Part of a data file

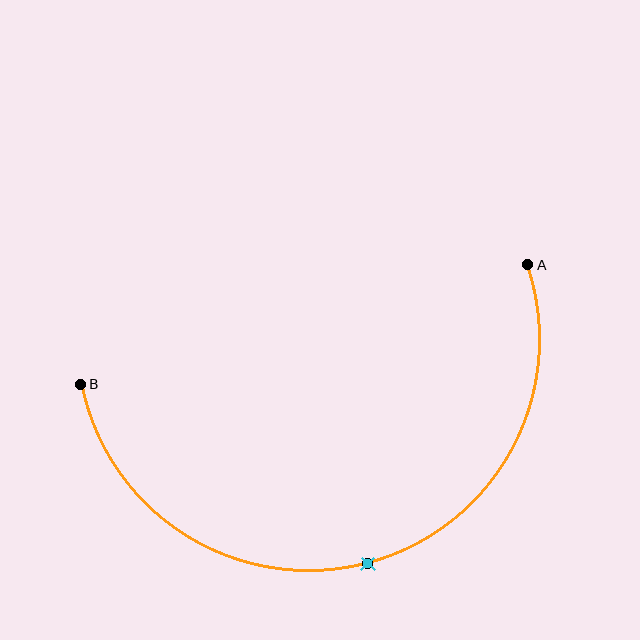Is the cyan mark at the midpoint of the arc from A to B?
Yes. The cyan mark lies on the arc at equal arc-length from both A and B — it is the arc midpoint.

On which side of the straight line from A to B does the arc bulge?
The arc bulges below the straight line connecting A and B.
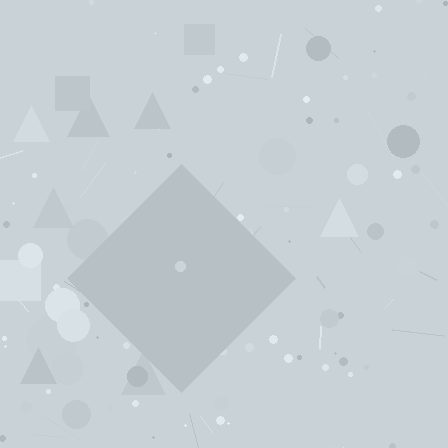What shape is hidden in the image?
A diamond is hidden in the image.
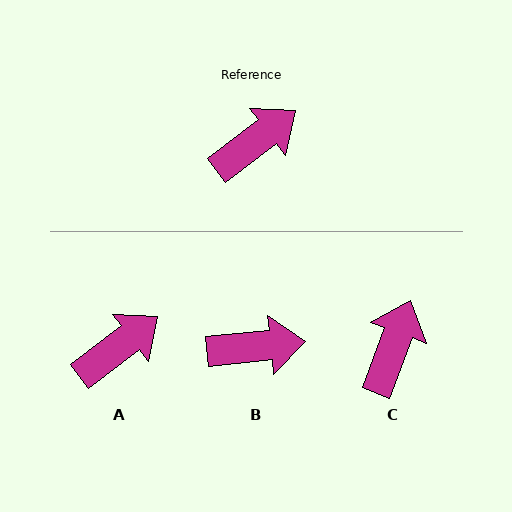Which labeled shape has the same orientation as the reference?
---
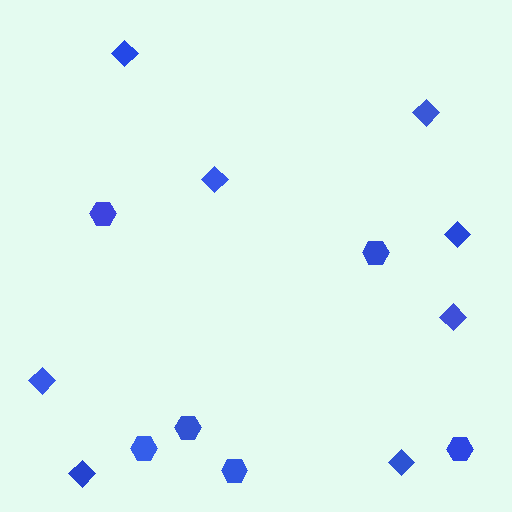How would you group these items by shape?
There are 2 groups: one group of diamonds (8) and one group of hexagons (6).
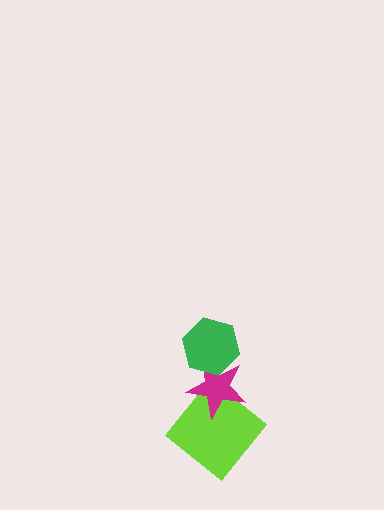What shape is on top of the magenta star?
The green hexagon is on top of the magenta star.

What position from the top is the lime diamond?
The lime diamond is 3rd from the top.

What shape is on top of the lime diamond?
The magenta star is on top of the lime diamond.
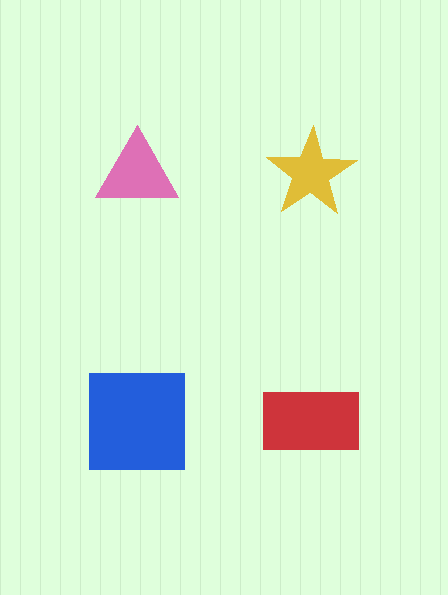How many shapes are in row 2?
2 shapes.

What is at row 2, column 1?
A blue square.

- _WORK TO COMPLETE_
Skip the pictures. Set down only the lines from the one containing "Is the cyan" through the one containing "Which labeled shape", exactly as they appear, ends included.

- _EXPECTED OUTPUT_
Is the cyan mark at the midpoint of the arc from A to B?
Yes. The cyan mark lies on the arc at equal arc-length from both A and B — it is the arc midpoint.

On which side of the straight line from A to B does the arc bulge?
The arc bulges below the straight line connecting A and B.
What shape is hidden in the image?
A diamond is hidden in the image.
Which labeled shape has the same orientation as the reference?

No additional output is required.